# [YOUR OBJECTIVE]
Read the lines that follow and pick out every one containing the word "shown".

━━━━━━━━━━

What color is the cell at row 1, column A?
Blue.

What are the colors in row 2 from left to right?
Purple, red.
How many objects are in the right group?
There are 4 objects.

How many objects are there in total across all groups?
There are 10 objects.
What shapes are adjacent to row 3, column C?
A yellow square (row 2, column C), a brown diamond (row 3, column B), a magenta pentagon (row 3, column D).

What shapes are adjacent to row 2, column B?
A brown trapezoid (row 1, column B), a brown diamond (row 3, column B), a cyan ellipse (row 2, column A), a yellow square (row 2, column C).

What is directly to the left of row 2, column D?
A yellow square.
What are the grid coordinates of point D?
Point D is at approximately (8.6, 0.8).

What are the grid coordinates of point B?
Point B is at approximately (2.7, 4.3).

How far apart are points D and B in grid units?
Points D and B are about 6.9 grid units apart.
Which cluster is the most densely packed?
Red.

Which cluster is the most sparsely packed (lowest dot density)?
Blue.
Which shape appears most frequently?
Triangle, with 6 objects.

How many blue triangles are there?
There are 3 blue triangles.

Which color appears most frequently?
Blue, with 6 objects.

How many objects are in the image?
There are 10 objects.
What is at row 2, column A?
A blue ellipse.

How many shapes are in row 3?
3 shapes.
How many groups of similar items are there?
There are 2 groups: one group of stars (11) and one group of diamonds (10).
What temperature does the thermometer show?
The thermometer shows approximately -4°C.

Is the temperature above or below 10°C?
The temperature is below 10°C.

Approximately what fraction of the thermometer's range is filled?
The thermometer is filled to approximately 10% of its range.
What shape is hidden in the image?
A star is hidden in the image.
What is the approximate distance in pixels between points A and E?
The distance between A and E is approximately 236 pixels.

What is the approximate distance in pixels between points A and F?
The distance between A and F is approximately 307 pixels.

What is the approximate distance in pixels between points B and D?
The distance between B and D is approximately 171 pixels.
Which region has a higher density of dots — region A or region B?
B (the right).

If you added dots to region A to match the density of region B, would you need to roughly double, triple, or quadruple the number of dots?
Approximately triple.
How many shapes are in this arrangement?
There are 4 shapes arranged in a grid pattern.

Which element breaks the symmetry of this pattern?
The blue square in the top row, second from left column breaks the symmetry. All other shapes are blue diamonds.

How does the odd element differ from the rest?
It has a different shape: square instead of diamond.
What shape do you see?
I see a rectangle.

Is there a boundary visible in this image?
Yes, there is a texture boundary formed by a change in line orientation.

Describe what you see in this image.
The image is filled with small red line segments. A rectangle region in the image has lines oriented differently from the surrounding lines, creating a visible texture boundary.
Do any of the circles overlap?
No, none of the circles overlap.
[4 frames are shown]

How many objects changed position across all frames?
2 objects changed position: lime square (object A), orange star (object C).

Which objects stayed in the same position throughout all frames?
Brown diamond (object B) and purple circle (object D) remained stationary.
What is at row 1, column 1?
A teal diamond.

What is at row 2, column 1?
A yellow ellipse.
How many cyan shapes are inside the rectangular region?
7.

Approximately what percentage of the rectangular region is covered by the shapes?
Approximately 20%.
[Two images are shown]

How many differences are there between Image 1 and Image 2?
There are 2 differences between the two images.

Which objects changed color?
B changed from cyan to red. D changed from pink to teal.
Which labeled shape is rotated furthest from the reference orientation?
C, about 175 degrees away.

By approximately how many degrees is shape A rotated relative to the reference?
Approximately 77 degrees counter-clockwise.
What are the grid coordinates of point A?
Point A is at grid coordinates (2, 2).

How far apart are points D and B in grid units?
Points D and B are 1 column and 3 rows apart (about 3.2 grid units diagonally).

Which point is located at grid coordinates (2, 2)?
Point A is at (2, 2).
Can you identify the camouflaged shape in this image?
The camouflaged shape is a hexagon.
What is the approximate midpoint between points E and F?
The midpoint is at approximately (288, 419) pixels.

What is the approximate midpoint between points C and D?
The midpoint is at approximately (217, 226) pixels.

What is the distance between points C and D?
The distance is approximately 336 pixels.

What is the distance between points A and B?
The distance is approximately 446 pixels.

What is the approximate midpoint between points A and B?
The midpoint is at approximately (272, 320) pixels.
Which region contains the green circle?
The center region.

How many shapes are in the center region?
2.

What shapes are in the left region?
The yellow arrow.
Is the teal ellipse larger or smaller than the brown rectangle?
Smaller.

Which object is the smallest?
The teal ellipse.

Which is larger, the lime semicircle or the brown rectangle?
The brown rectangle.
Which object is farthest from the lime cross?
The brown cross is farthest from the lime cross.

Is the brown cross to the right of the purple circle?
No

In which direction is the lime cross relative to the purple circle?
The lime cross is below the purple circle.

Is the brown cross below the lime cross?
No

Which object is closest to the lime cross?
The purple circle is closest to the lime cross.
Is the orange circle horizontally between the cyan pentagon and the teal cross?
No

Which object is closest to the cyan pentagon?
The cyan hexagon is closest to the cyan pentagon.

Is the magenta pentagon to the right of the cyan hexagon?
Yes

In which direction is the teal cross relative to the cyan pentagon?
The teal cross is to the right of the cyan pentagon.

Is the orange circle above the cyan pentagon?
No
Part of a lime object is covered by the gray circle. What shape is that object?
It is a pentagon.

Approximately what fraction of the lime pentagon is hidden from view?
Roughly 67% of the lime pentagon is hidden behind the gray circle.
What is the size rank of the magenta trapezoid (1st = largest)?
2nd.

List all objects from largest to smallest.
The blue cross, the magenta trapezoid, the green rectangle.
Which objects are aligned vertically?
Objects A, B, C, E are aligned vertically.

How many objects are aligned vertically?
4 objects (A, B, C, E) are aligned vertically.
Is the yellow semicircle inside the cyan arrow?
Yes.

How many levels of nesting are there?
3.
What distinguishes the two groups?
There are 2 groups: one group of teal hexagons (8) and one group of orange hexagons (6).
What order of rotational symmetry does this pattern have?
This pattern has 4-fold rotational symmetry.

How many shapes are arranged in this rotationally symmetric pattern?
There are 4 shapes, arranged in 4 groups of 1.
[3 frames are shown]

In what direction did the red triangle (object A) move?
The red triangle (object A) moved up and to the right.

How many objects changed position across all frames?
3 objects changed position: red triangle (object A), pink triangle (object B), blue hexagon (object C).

━━━━━━━━━━

# [IN RESPONSE]
[4 frames are shown]
[Two images are shown]
[3 frames are shown]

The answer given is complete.